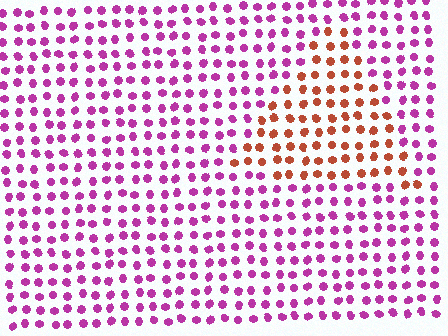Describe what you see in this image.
The image is filled with small magenta elements in a uniform arrangement. A triangle-shaped region is visible where the elements are tinted to a slightly different hue, forming a subtle color boundary.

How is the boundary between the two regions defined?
The boundary is defined purely by a slight shift in hue (about 61 degrees). Spacing, size, and orientation are identical on both sides.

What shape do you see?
I see a triangle.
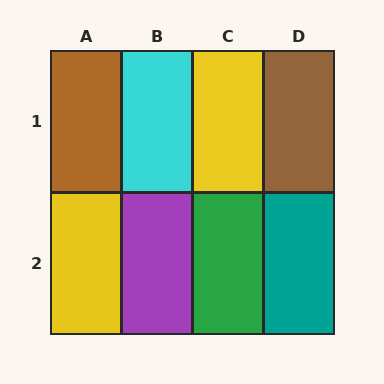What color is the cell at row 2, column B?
Purple.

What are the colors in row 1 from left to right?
Brown, cyan, yellow, brown.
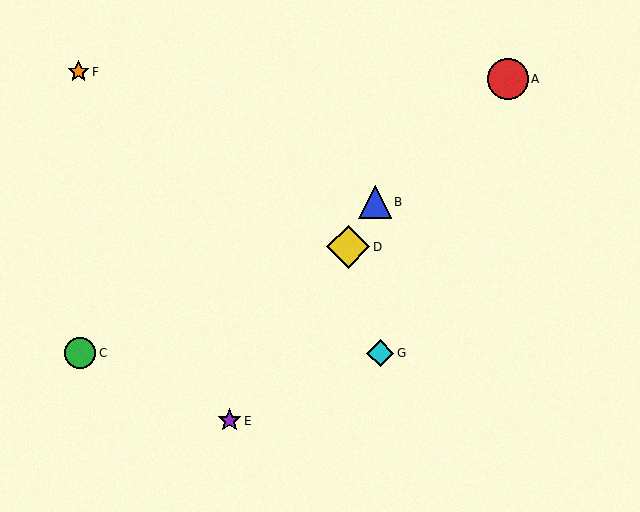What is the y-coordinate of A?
Object A is at y≈79.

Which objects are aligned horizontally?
Objects C, G are aligned horizontally.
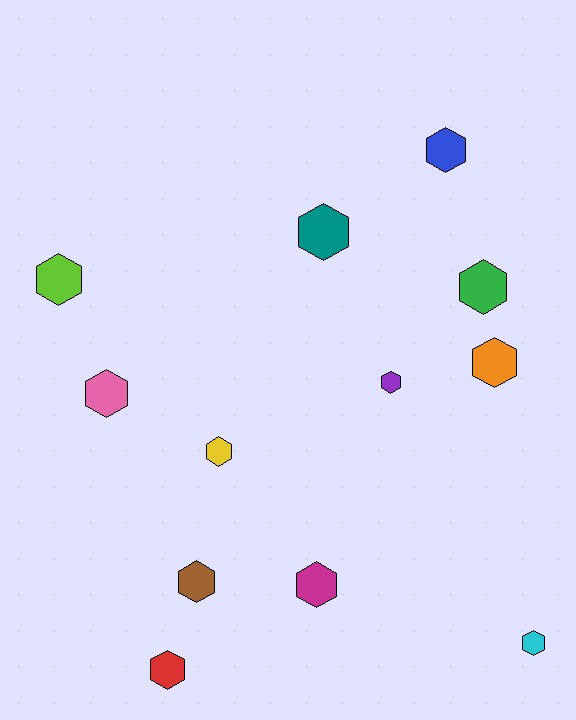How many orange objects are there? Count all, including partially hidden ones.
There is 1 orange object.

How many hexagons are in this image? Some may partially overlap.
There are 12 hexagons.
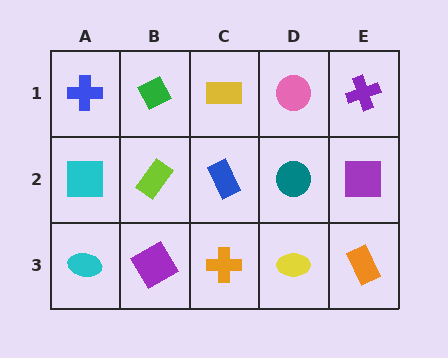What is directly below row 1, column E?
A purple square.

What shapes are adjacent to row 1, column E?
A purple square (row 2, column E), a pink circle (row 1, column D).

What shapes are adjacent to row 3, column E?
A purple square (row 2, column E), a yellow ellipse (row 3, column D).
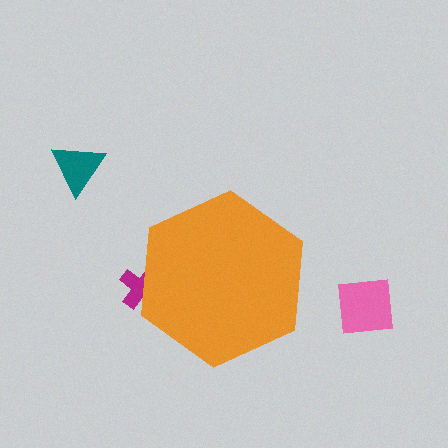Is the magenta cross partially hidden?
Yes, the magenta cross is partially hidden behind the orange hexagon.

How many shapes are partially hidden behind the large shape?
1 shape is partially hidden.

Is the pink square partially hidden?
No, the pink square is fully visible.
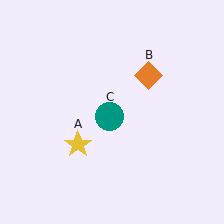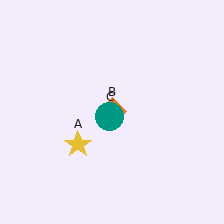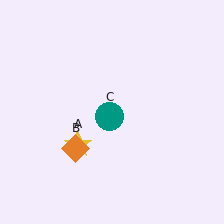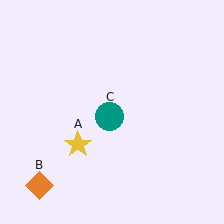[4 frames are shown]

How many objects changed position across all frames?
1 object changed position: orange diamond (object B).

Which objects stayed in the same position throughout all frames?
Yellow star (object A) and teal circle (object C) remained stationary.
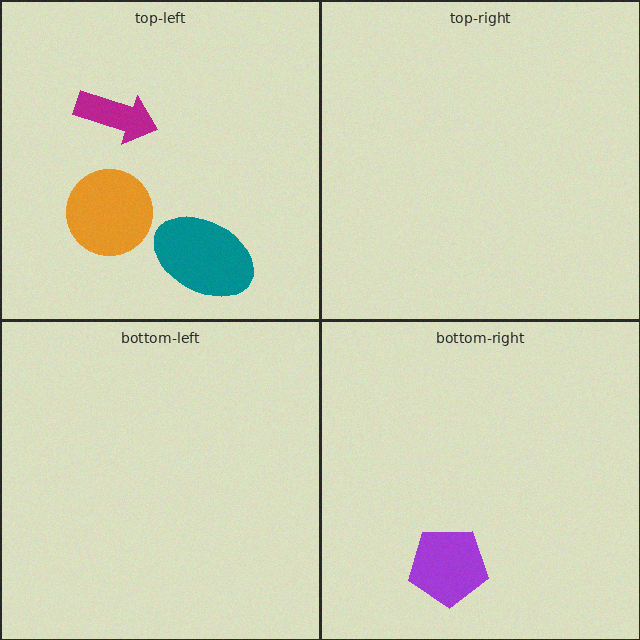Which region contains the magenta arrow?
The top-left region.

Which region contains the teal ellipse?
The top-left region.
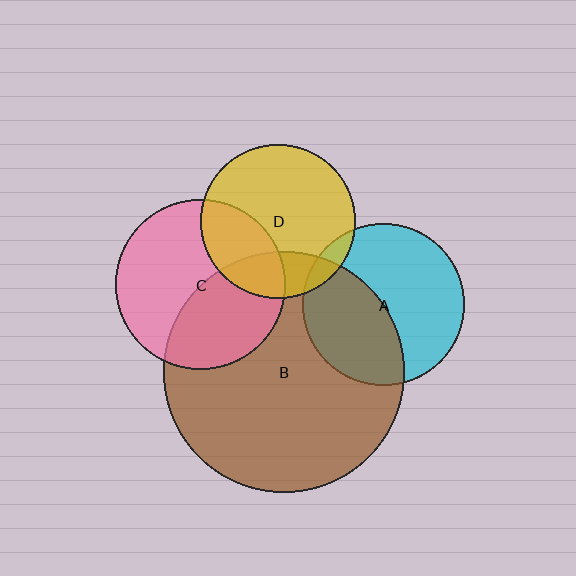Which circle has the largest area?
Circle B (brown).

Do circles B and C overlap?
Yes.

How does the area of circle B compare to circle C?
Approximately 2.0 times.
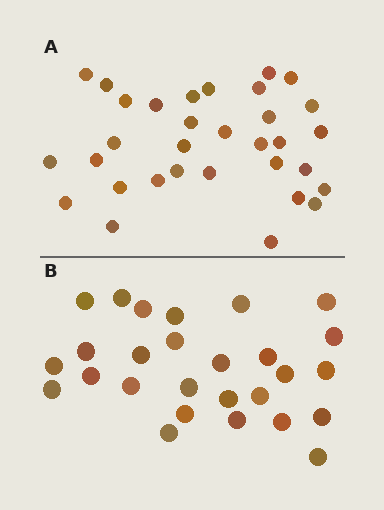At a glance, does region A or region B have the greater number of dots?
Region A (the top region) has more dots.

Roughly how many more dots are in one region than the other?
Region A has about 5 more dots than region B.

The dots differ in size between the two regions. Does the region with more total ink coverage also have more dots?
No. Region B has more total ink coverage because its dots are larger, but region A actually contains more individual dots. Total area can be misleading — the number of items is what matters here.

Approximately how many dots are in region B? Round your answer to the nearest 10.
About 30 dots. (The exact count is 27, which rounds to 30.)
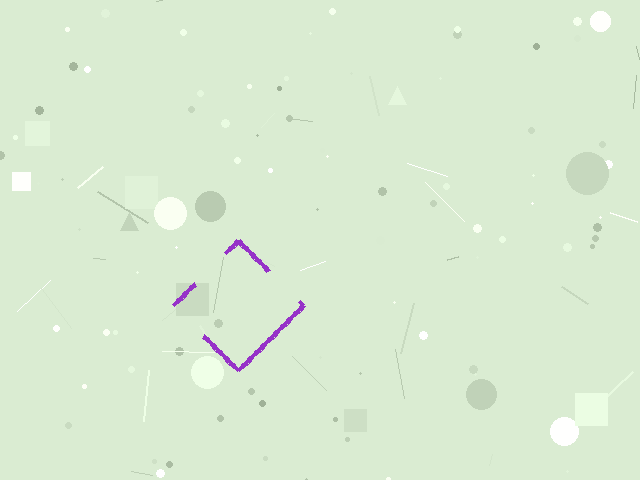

**PROBLEM STATEMENT**:
Output only these lines, word for word: the line containing "At a glance, does" and every line after it through the last line of the data. Omit the pictures.

**RESULT OF THE EXERCISE**:
At a glance, does region A or region B have the greater number of dots?
Region A (the top region) has more dots.

Roughly how many more dots are in one region than the other?
Region A has about 5 more dots than region B.

The dots differ in size between the two regions. Does the region with more total ink coverage also have more dots?
No. Region B has more total ink coverage because its dots are larger, but region A actually contains more individual dots. Total area can be misleading — the number of items is what matters here.

Approximately how many dots are in region B? Round your answer to the nearest 10.
About 30 dots. (The exact count is 27, which rounds to 30.)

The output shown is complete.